--- Start of Given data ---
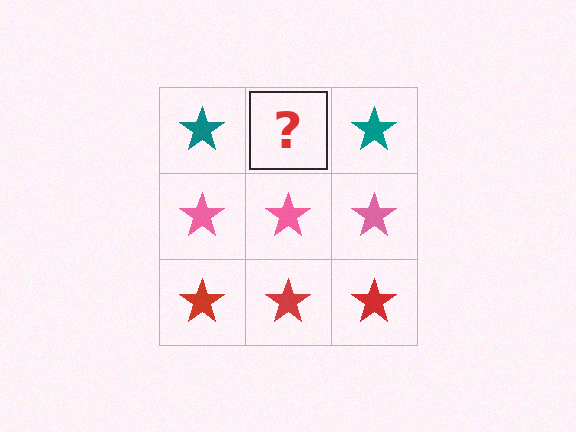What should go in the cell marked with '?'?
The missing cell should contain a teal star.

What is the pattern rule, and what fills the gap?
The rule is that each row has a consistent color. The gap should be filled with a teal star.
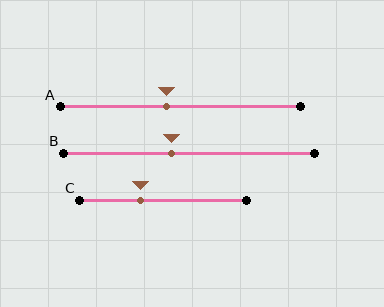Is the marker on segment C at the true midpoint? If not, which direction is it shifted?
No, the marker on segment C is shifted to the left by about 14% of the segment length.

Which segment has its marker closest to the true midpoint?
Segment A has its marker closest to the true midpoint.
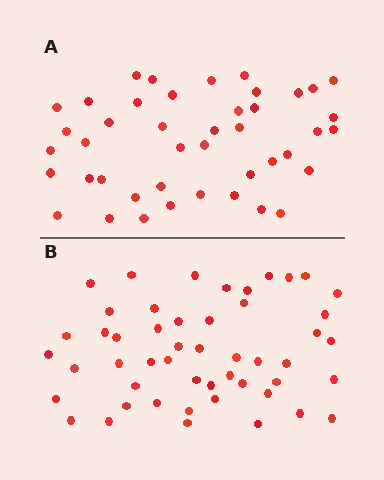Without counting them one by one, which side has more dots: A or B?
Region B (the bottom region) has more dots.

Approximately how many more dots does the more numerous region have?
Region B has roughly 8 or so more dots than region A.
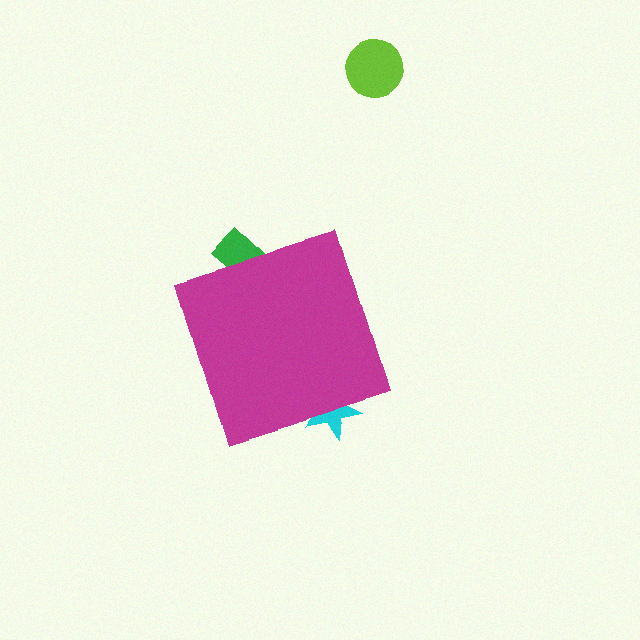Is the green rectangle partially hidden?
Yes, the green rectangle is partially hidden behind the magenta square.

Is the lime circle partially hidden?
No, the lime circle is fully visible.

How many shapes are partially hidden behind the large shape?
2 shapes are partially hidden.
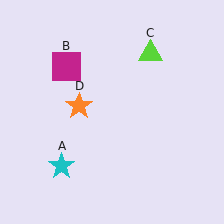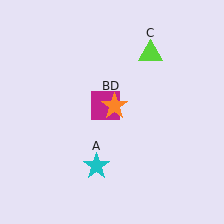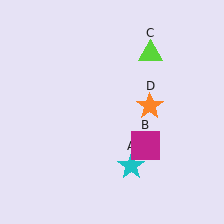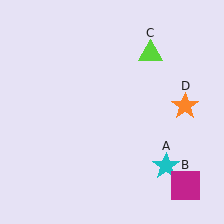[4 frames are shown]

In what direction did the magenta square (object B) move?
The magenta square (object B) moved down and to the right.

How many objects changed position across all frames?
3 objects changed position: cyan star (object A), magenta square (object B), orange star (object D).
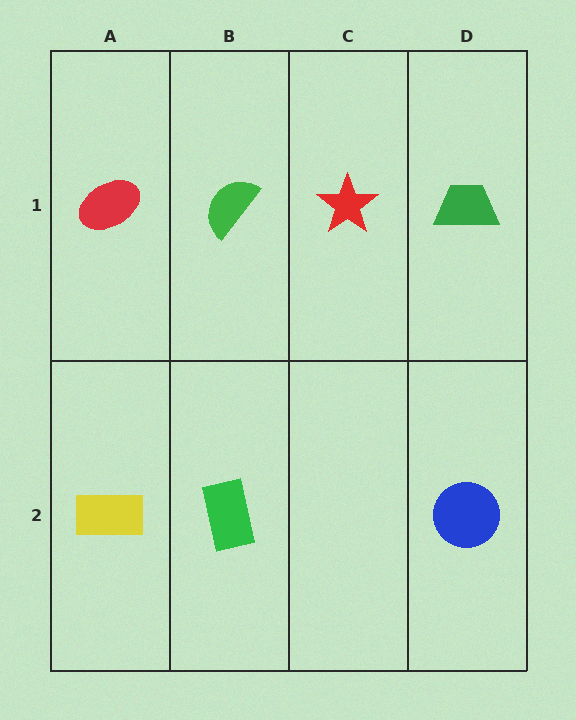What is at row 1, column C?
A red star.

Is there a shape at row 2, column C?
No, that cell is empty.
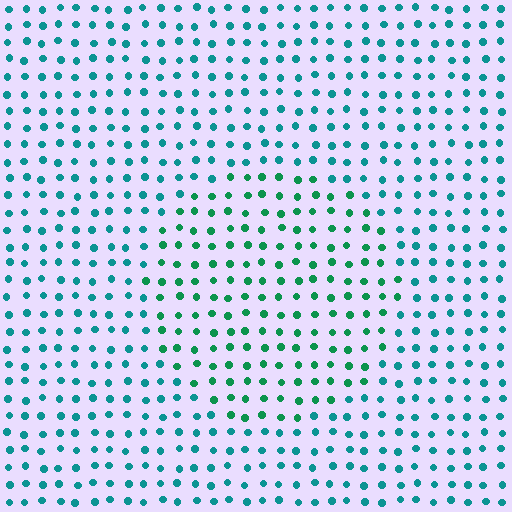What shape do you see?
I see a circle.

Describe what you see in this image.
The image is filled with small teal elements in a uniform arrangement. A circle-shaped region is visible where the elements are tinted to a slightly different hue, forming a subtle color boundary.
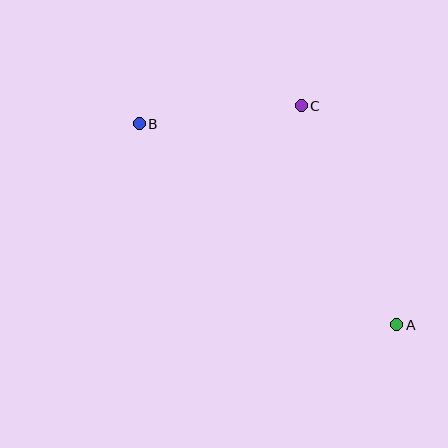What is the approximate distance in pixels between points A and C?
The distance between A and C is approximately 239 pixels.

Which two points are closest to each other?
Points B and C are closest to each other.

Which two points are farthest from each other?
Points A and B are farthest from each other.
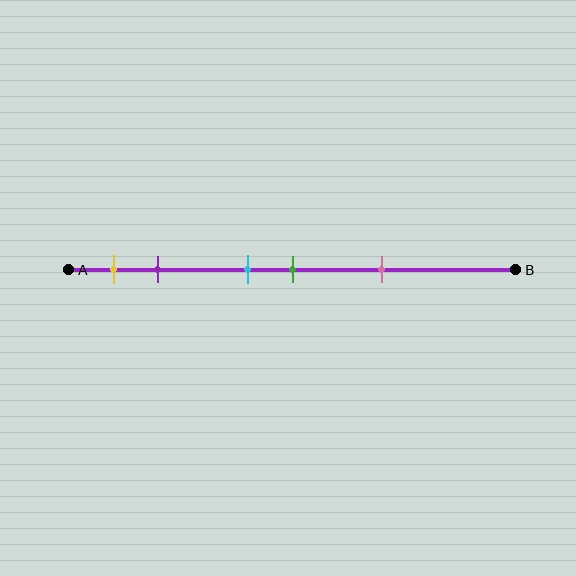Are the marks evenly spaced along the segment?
--- End of Given data ---
:: Direction ::
Give every line back word for word and leave the pictures out.

:: Right answer ::
What should go in the cell marked with '?'?
The missing cell should contain a teal star.

What is the pattern rule, and what fills the gap?
The rule is that each row has a consistent color. The gap should be filled with a teal star.
Is the marker on segment C at the true midpoint? If not, which direction is it shifted?
No, the marker on segment C is shifted to the left by about 14% of the segment length.

Which segment has its marker closest to the true midpoint?
Segment A has its marker closest to the true midpoint.
Without counting them one by one, which side has more dots: A or B?
Region B (the bottom region) has more dots.

Approximately how many more dots does the more numerous region have?
Region B has roughly 8 or so more dots than region A.
Is the green rectangle partially hidden?
Yes, the green rectangle is partially hidden behind the magenta square.

Is the lime circle partially hidden?
No, the lime circle is fully visible.

How many shapes are partially hidden behind the large shape?
2 shapes are partially hidden.
[4 frames are shown]

In what direction did the magenta square (object B) move?
The magenta square (object B) moved down and to the right.

How many objects changed position across all frames?
3 objects changed position: cyan star (object A), magenta square (object B), orange star (object D).
What is at row 1, column C?
A red star.

Is there a shape at row 2, column C?
No, that cell is empty.
What shape do you see?
I see a circle.

Describe what you see in this image.
The image is filled with small teal elements in a uniform arrangement. A circle-shaped region is visible where the elements are tinted to a slightly different hue, forming a subtle color boundary.
What is the approximate distance in pixels between points A and C?
The distance between A and C is approximately 239 pixels.

Which two points are closest to each other?
Points B and C are closest to each other.

Which two points are farthest from each other?
Points A and B are farthest from each other.
Are the marks evenly spaced along the segment?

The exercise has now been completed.